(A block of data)
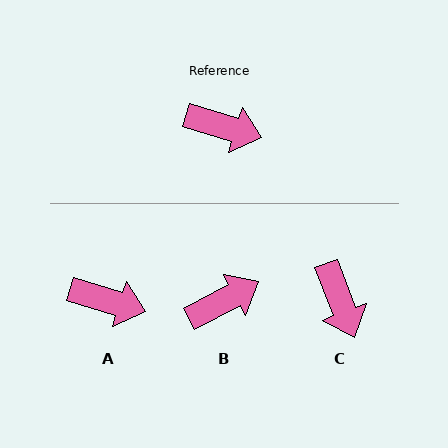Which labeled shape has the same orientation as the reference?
A.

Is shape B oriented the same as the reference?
No, it is off by about 45 degrees.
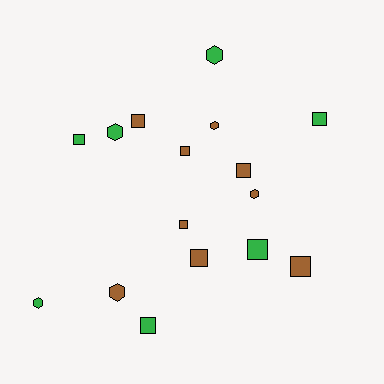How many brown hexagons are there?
There are 3 brown hexagons.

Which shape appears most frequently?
Square, with 10 objects.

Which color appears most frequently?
Brown, with 9 objects.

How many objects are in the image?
There are 16 objects.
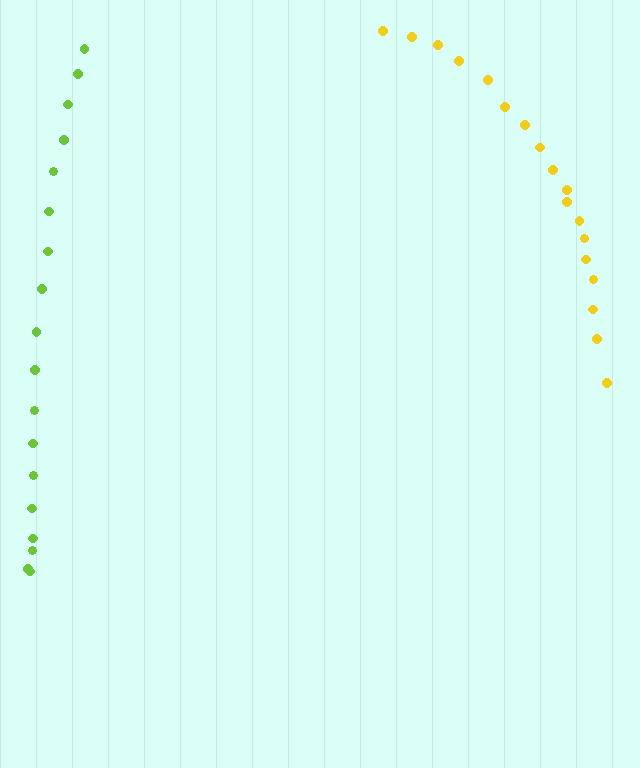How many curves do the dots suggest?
There are 2 distinct paths.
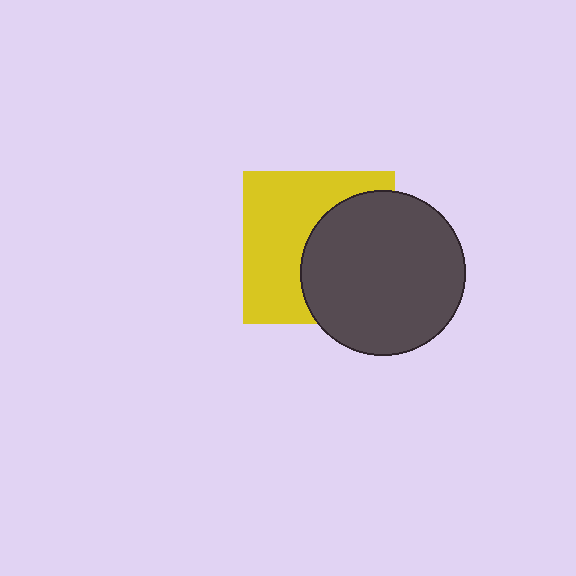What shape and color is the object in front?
The object in front is a dark gray circle.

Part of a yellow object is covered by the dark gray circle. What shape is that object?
It is a square.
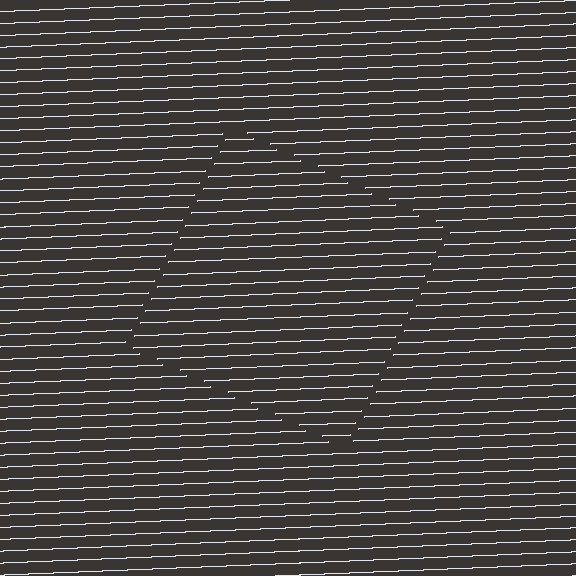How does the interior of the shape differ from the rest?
The interior of the shape contains the same grating, shifted by half a period — the contour is defined by the phase discontinuity where line-ends from the inner and outer gratings abut.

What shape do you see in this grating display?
An illusory square. The interior of the shape contains the same grating, shifted by half a period — the contour is defined by the phase discontinuity where line-ends from the inner and outer gratings abut.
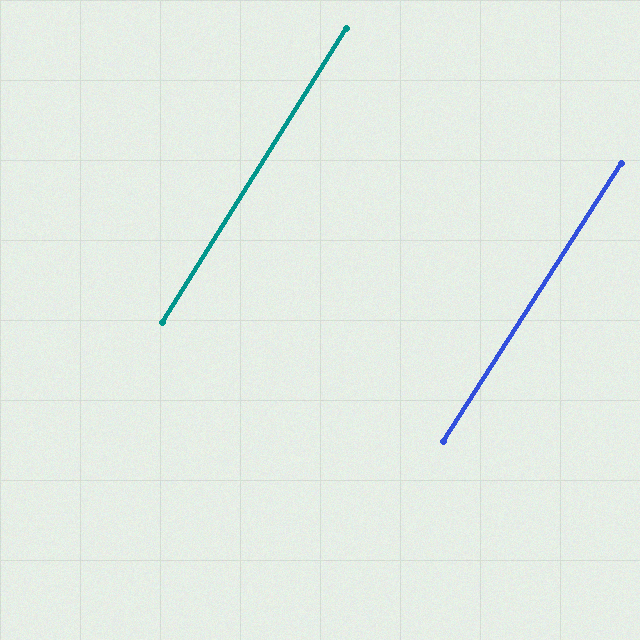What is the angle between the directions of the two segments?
Approximately 1 degree.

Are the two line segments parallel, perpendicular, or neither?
Parallel — their directions differ by only 0.6°.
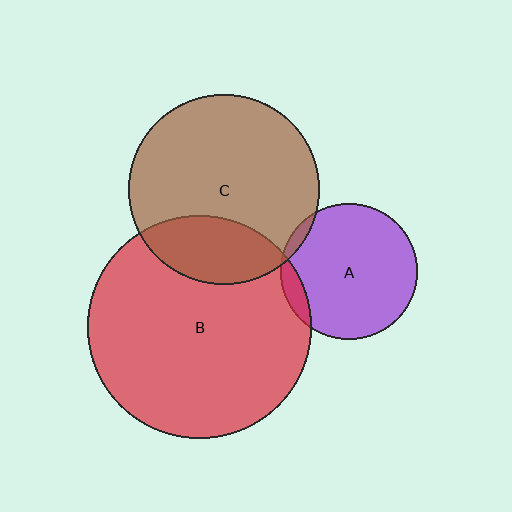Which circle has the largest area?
Circle B (red).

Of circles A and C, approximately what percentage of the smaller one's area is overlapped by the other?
Approximately 5%.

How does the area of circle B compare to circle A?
Approximately 2.7 times.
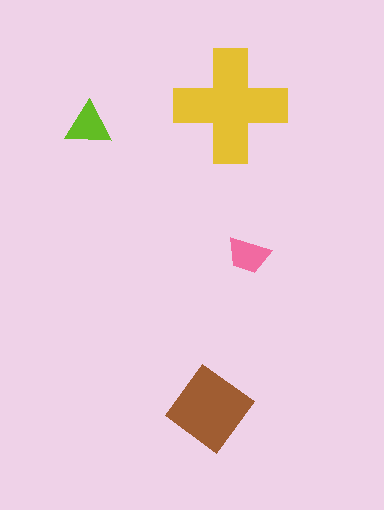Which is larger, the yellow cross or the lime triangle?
The yellow cross.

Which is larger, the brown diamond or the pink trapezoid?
The brown diamond.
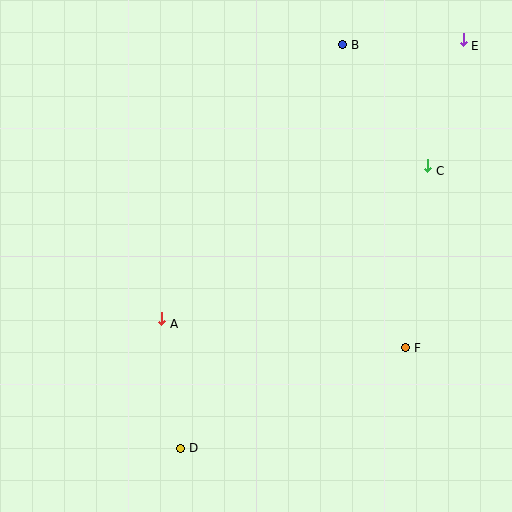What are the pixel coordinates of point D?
Point D is at (181, 448).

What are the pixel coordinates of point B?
Point B is at (343, 45).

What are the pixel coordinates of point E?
Point E is at (463, 46).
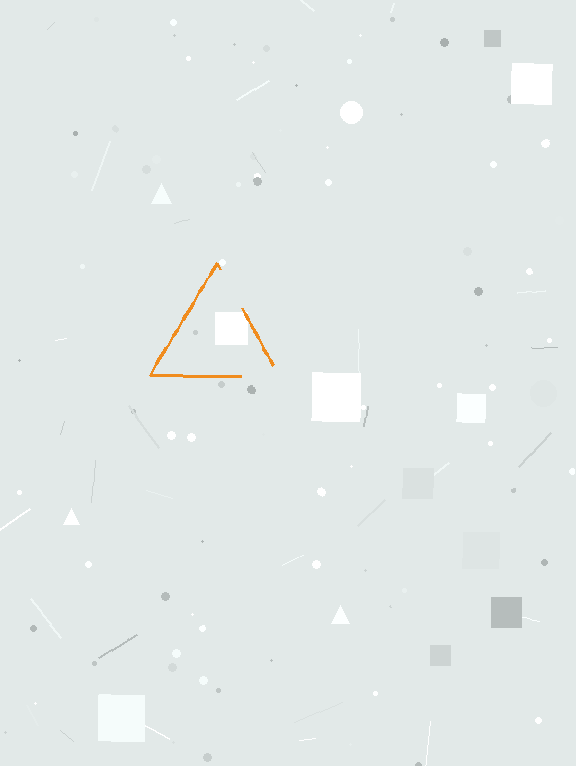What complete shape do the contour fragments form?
The contour fragments form a triangle.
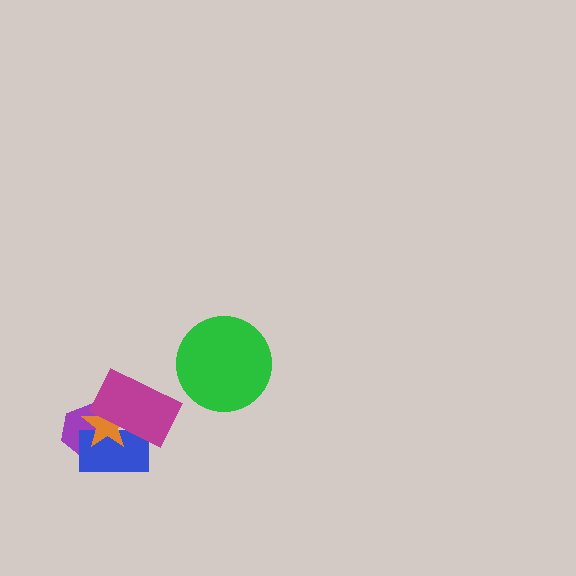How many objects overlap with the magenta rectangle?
3 objects overlap with the magenta rectangle.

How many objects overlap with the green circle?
0 objects overlap with the green circle.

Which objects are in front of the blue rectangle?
2 objects cover part of the blue rectangle: the orange star and the magenta rectangle.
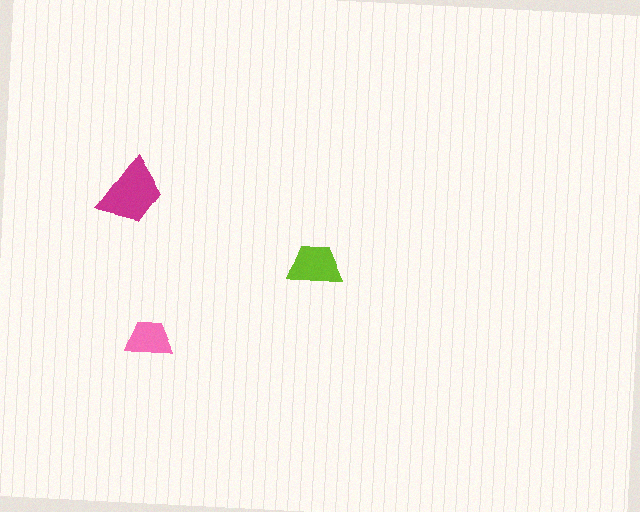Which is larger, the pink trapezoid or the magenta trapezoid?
The magenta one.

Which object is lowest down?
The pink trapezoid is bottommost.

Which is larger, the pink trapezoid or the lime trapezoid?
The lime one.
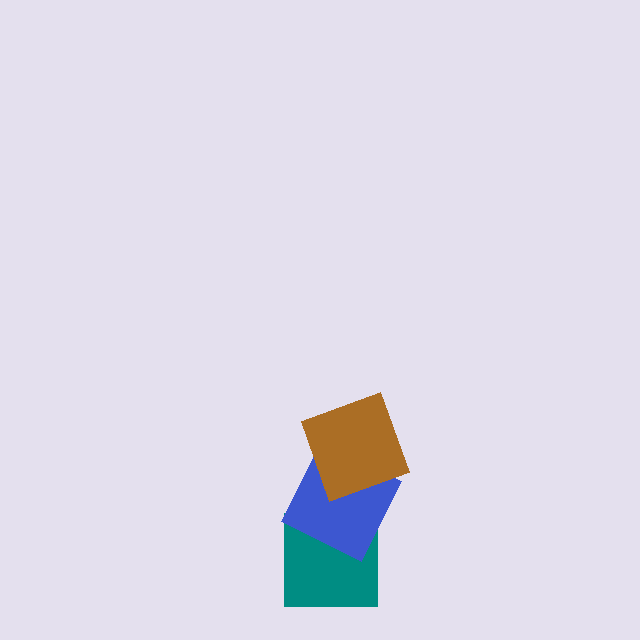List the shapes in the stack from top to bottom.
From top to bottom: the brown square, the blue square, the teal square.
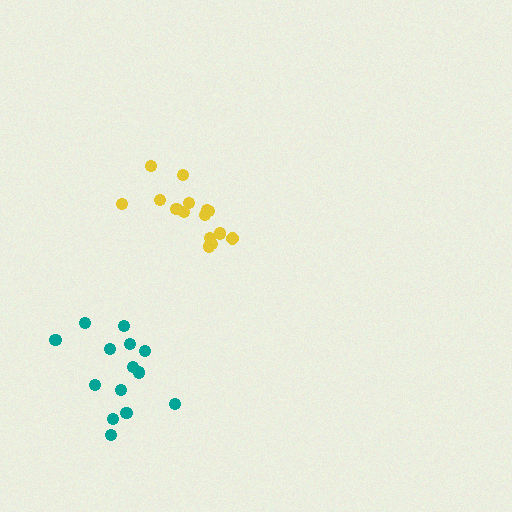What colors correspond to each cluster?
The clusters are colored: yellow, teal.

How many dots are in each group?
Group 1: 15 dots, Group 2: 14 dots (29 total).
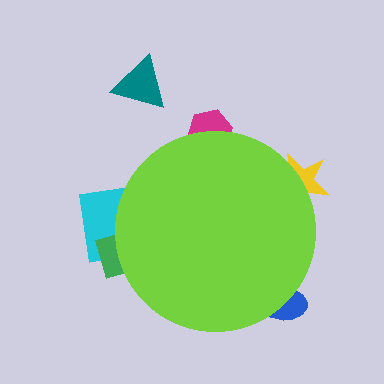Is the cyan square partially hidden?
Yes, the cyan square is partially hidden behind the lime circle.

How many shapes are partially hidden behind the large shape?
5 shapes are partially hidden.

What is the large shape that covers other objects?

** Task description **
Take every line from the one containing "How many shapes" to the end of the listing and output it exactly, with nothing else.

** Solved problem **
How many shapes are partially hidden behind the large shape?
5 shapes are partially hidden.

What is the large shape that covers other objects?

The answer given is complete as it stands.